» Given exercise:
Return only the line that contains "Is the blue" and each line after it, through the last line of the data below, copied exactly.

» Data entries:
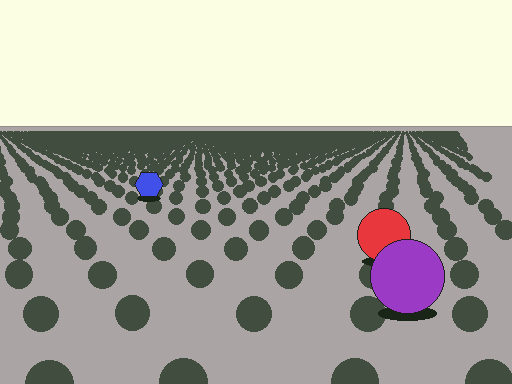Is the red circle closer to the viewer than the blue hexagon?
Yes. The red circle is closer — you can tell from the texture gradient: the ground texture is coarser near it.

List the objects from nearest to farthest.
From nearest to farthest: the purple circle, the red circle, the blue hexagon.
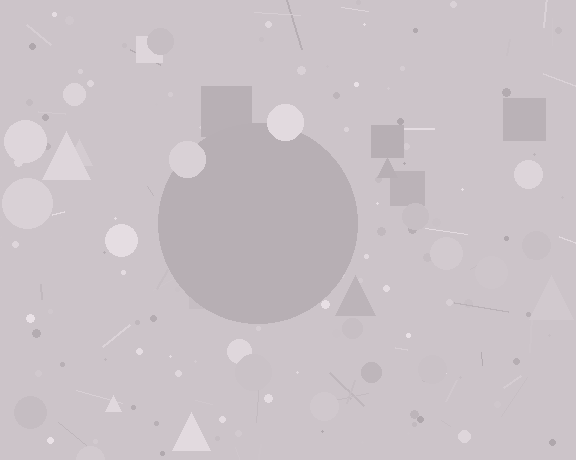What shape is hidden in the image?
A circle is hidden in the image.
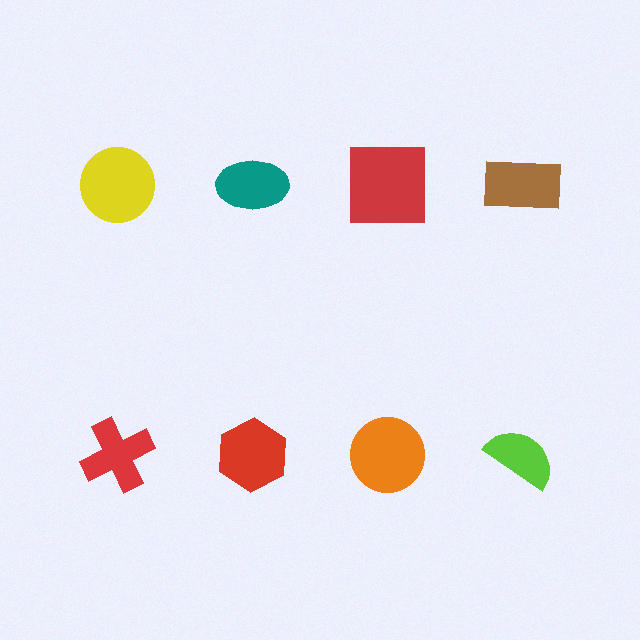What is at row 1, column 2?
A teal ellipse.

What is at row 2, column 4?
A lime semicircle.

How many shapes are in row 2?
4 shapes.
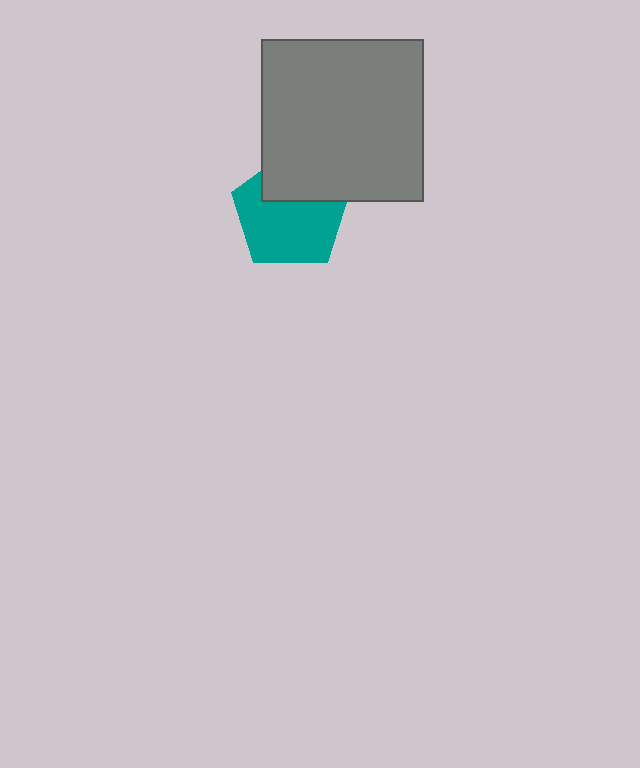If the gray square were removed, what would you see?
You would see the complete teal pentagon.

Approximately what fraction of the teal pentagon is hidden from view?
Roughly 32% of the teal pentagon is hidden behind the gray square.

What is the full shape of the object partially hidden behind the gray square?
The partially hidden object is a teal pentagon.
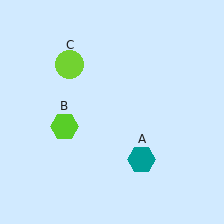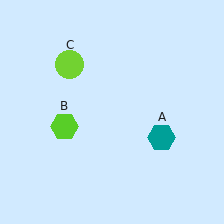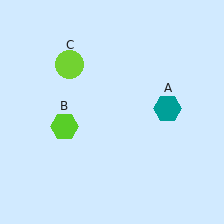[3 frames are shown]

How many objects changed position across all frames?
1 object changed position: teal hexagon (object A).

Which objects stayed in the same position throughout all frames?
Lime hexagon (object B) and lime circle (object C) remained stationary.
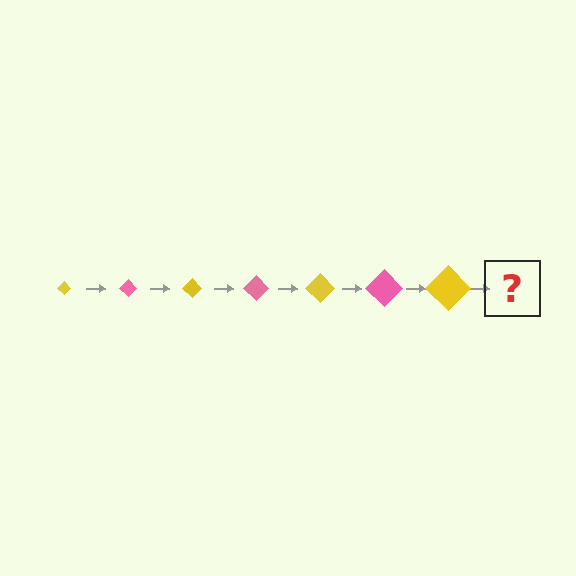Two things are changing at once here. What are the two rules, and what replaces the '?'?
The two rules are that the diamond grows larger each step and the color cycles through yellow and pink. The '?' should be a pink diamond, larger than the previous one.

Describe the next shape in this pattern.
It should be a pink diamond, larger than the previous one.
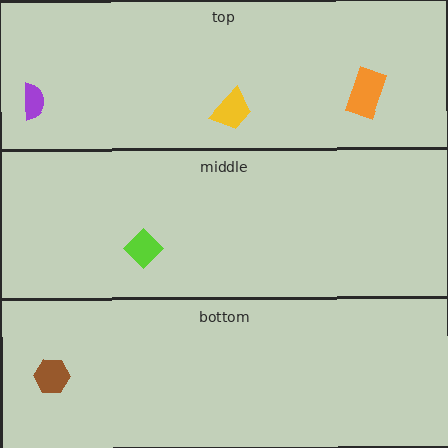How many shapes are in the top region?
3.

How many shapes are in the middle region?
1.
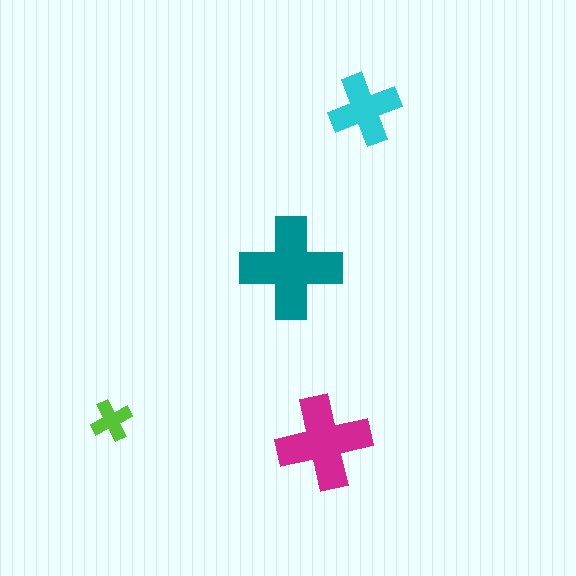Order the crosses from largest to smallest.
the teal one, the magenta one, the cyan one, the lime one.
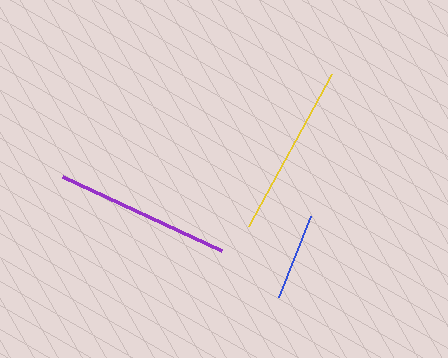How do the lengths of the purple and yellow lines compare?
The purple and yellow lines are approximately the same length.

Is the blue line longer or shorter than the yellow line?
The yellow line is longer than the blue line.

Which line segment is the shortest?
The blue line is the shortest at approximately 87 pixels.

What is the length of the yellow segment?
The yellow segment is approximately 173 pixels long.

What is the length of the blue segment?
The blue segment is approximately 87 pixels long.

» Expected output:
Is the blue line longer or shorter than the yellow line?
The yellow line is longer than the blue line.

Which line segment is the shortest?
The blue line is the shortest at approximately 87 pixels.

What is the length of the yellow segment?
The yellow segment is approximately 173 pixels long.

What is the length of the blue segment?
The blue segment is approximately 87 pixels long.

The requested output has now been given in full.